--- START OF Dataset extract ---

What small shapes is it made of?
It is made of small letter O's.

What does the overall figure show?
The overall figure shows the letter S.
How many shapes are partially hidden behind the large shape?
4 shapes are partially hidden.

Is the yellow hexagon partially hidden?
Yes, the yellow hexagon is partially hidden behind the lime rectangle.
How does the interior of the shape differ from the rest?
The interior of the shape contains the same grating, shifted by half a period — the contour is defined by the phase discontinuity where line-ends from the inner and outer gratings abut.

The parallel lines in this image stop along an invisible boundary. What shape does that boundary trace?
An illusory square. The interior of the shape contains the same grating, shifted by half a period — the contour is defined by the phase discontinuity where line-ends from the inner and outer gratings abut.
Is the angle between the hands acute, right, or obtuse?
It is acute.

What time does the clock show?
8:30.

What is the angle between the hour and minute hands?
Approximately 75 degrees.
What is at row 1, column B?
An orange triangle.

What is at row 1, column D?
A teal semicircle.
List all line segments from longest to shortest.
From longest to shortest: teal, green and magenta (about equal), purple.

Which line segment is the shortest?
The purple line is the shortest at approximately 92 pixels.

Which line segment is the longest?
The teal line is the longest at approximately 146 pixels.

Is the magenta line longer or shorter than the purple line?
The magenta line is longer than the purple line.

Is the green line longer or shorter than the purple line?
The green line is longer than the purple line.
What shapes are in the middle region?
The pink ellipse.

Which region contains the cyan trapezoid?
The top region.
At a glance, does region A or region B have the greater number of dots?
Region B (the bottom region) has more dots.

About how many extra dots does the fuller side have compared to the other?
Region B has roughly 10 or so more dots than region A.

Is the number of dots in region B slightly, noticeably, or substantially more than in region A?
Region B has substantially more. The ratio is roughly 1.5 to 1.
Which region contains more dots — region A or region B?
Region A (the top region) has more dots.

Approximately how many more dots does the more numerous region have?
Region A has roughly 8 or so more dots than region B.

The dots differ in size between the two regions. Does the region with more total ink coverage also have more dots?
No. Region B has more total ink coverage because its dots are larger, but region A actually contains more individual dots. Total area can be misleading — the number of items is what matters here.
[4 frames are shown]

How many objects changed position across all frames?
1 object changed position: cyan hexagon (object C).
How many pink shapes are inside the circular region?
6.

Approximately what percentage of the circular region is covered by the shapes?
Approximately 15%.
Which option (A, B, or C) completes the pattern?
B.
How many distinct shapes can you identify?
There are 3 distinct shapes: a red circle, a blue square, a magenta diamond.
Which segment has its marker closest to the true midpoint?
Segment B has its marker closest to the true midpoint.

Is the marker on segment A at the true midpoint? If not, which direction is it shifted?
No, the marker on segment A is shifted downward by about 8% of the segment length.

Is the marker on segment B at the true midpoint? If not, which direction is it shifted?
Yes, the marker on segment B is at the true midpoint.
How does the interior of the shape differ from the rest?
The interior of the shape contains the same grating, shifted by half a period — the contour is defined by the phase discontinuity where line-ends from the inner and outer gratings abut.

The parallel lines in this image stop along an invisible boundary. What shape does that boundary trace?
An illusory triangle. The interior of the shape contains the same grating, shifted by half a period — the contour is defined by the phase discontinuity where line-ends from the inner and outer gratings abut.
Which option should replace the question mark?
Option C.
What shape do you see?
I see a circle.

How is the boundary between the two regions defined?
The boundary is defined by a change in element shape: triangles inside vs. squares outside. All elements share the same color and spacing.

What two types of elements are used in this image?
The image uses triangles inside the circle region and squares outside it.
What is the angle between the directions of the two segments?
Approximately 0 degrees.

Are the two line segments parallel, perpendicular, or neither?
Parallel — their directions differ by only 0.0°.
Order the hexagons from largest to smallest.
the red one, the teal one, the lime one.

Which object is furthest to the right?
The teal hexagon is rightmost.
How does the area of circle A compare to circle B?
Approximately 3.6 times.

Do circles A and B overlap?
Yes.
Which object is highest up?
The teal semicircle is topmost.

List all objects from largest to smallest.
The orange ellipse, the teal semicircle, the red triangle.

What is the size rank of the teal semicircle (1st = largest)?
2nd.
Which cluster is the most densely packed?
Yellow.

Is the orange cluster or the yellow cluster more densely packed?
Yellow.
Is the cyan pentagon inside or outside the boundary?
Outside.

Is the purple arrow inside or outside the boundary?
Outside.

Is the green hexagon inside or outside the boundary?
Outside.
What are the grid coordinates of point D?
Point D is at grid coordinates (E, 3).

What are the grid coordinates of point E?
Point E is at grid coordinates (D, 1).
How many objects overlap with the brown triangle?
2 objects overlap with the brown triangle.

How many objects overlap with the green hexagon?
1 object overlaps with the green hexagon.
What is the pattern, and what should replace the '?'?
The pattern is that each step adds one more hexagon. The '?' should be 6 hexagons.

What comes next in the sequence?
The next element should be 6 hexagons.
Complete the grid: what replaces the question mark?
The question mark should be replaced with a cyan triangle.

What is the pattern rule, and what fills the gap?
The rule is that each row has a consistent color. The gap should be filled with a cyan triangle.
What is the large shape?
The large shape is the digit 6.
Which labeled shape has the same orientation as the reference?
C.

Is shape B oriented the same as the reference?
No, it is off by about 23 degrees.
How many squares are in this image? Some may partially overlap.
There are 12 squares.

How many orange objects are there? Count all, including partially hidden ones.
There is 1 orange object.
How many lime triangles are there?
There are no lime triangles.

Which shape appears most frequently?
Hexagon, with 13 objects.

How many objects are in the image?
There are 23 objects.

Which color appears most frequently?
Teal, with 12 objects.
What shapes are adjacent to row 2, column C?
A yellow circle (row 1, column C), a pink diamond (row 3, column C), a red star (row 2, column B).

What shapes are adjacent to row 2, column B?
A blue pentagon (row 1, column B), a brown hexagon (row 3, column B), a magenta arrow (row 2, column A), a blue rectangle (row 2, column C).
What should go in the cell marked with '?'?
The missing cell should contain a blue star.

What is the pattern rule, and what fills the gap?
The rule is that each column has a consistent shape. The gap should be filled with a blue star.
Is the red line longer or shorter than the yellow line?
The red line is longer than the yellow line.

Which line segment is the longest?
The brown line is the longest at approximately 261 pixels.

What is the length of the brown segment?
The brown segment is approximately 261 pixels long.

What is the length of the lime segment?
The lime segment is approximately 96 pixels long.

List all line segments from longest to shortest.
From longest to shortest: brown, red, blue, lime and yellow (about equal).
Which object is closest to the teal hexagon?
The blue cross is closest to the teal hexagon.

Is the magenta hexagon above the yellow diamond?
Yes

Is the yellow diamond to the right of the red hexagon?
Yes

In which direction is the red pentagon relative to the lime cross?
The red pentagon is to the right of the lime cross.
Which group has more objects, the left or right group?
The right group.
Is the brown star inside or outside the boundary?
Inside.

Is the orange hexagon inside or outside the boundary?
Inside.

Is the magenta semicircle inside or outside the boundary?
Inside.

--- END OF Dataset extract ---

What is needed -
Reproduce each record exactly, leaving nothing out.

Task solution -
What small shapes is it made of?
It is made of small letter O's.

What does the overall figure show?
The overall figure shows the letter S.
How many shapes are partially hidden behind the large shape?
4 shapes are partially hidden.

Is the yellow hexagon partially hidden?
Yes, the yellow hexagon is partially hidden behind the lime rectangle.
How does the interior of the shape differ from the rest?
The interior of the shape contains the same grating, shifted by half a period — the contour is defined by the phase discontinuity where line-ends from the inner and outer gratings abut.

The parallel lines in this image stop along an invisible boundary. What shape does that boundary trace?
An illusory square. The interior of the shape contains the same grating, shifted by half a period — the contour is defined by the phase discontinuity where line-ends from the inner and outer gratings abut.
Is the angle between the hands acute, right, or obtuse?
It is acute.

What time does the clock show?
8:30.

What is the angle between the hour and minute hands?
Approximately 75 degrees.
What is at row 1, column B?
An orange triangle.

What is at row 1, column D?
A teal semicircle.
List all line segments from longest to shortest.
From longest to shortest: teal, green and magenta (about equal), purple.

Which line segment is the shortest?
The purple line is the shortest at approximately 92 pixels.

Which line segment is the longest?
The teal line is the longest at approximately 146 pixels.

Is the magenta line longer or shorter than the purple line?
The magenta line is longer than the purple line.

Is the green line longer or shorter than the purple line?
The green line is longer than the purple line.
What shapes are in the middle region?
The pink ellipse.

Which region contains the cyan trapezoid?
The top region.
At a glance, does region A or region B have the greater number of dots?
Region B (the bottom region) has more dots.

About how many extra dots does the fuller side have compared to the other?
Region B has roughly 10 or so more dots than region A.

Is the number of dots in region B slightly, noticeably, or substantially more than in region A?
Region B has substantially more. The ratio is roughly 1.5 to 1.
Which region contains more dots — region A or region B?
Region A (the top region) has more dots.

Approximately how many more dots does the more numerous region have?
Region A has roughly 8 or so more dots than region B.

The dots differ in size between the two regions. Does the region with more total ink coverage also have more dots?
No. Region B has more total ink coverage because its dots are larger, but region A actually contains more individual dots. Total area can be misleading — the number of items is what matters here.
[4 frames are shown]

How many objects changed position across all frames?
1 object changed position: cyan hexagon (object C).
How many pink shapes are inside the circular region?
6.

Approximately what percentage of the circular region is covered by the shapes?
Approximately 15%.
Which option (A, B, or C) completes the pattern?
B.
How many distinct shapes can you identify?
There are 3 distinct shapes: a red circle, a blue square, a magenta diamond.
Which segment has its marker closest to the true midpoint?
Segment B has its marker closest to the true midpoint.

Is the marker on segment A at the true midpoint? If not, which direction is it shifted?
No, the marker on segment A is shifted downward by about 8% of the segment length.

Is the marker on segment B at the true midpoint? If not, which direction is it shifted?
Yes, the marker on segment B is at the true midpoint.
How does the interior of the shape differ from the rest?
The interior of the shape contains the same grating, shifted by half a period — the contour is defined by the phase discontinuity where line-ends from the inner and outer gratings abut.

The parallel lines in this image stop along an invisible boundary. What shape does that boundary trace?
An illusory triangle. The interior of the shape contains the same grating, shifted by half a period — the contour is defined by the phase discontinuity where line-ends from the inner and outer gratings abut.
Which option should replace the question mark?
Option C.
What shape do you see?
I see a circle.

How is the boundary between the two regions defined?
The boundary is defined by a change in element shape: triangles inside vs. squares outside. All elements share the same color and spacing.

What two types of elements are used in this image?
The image uses triangles inside the circle region and squares outside it.
What is the angle between the directions of the two segments?
Approximately 0 degrees.

Are the two line segments parallel, perpendicular, or neither?
Parallel — their directions differ by only 0.0°.
Order the hexagons from largest to smallest.
the red one, the teal one, the lime one.

Which object is furthest to the right?
The teal hexagon is rightmost.
How does the area of circle A compare to circle B?
Approximately 3.6 times.

Do circles A and B overlap?
Yes.
Which object is highest up?
The teal semicircle is topmost.

List all objects from largest to smallest.
The orange ellipse, the teal semicircle, the red triangle.

What is the size rank of the teal semicircle (1st = largest)?
2nd.
Which cluster is the most densely packed?
Yellow.

Is the orange cluster or the yellow cluster more densely packed?
Yellow.
Is the cyan pentagon inside or outside the boundary?
Outside.

Is the purple arrow inside or outside the boundary?
Outside.

Is the green hexagon inside or outside the boundary?
Outside.
What are the grid coordinates of point D?
Point D is at grid coordinates (E, 3).

What are the grid coordinates of point E?
Point E is at grid coordinates (D, 1).
How many objects overlap with the brown triangle?
2 objects overlap with the brown triangle.

How many objects overlap with the green hexagon?
1 object overlaps with the green hexagon.
What is the pattern, and what should replace the '?'?
The pattern is that each step adds one more hexagon. The '?' should be 6 hexagons.

What comes next in the sequence?
The next element should be 6 hexagons.
Complete the grid: what replaces the question mark?
The question mark should be replaced with a cyan triangle.

What is the pattern rule, and what fills the gap?
The rule is that each row has a consistent color. The gap should be filled with a cyan triangle.
What is the large shape?
The large shape is the digit 6.
Which labeled shape has the same orientation as the reference?
C.

Is shape B oriented the same as the reference?
No, it is off by about 23 degrees.
How many squares are in this image? Some may partially overlap.
There are 12 squares.

How many orange objects are there? Count all, including partially hidden ones.
There is 1 orange object.
How many lime triangles are there?
There are no lime triangles.

Which shape appears most frequently?
Hexagon, with 13 objects.

How many objects are in the image?
There are 23 objects.

Which color appears most frequently?
Teal, with 12 objects.
What shapes are adjacent to row 2, column C?
A yellow circle (row 1, column C), a pink diamond (row 3, column C), a red star (row 2, column B).

What shapes are adjacent to row 2, column B?
A blue pentagon (row 1, column B), a brown hexagon (row 3, column B), a magenta arrow (row 2, column A), a blue rectangle (row 2, column C).
What should go in the cell marked with '?'?
The missing cell should contain a blue star.

What is the pattern rule, and what fills the gap?
The rule is that each column has a consistent shape. The gap should be filled with a blue star.
Is the red line longer or shorter than the yellow line?
The red line is longer than the yellow line.

Which line segment is the longest?
The brown line is the longest at approximately 261 pixels.

What is the length of the brown segment?
The brown segment is approximately 261 pixels long.

What is the length of the lime segment?
The lime segment is approximately 96 pixels long.

List all line segments from longest to shortest.
From longest to shortest: brown, red, blue, lime and yellow (about equal).
Which object is closest to the teal hexagon?
The blue cross is closest to the teal hexagon.

Is the magenta hexagon above the yellow diamond?
Yes

Is the yellow diamond to the right of the red hexagon?
Yes

In which direction is the red pentagon relative to the lime cross?
The red pentagon is to the right of the lime cross.
Which group has more objects, the left or right group?
The right group.
Is the brown star inside or outside the boundary?
Inside.

Is the orange hexagon inside or outside the boundary?
Inside.

Is the magenta semicircle inside or outside the boundary?
Inside.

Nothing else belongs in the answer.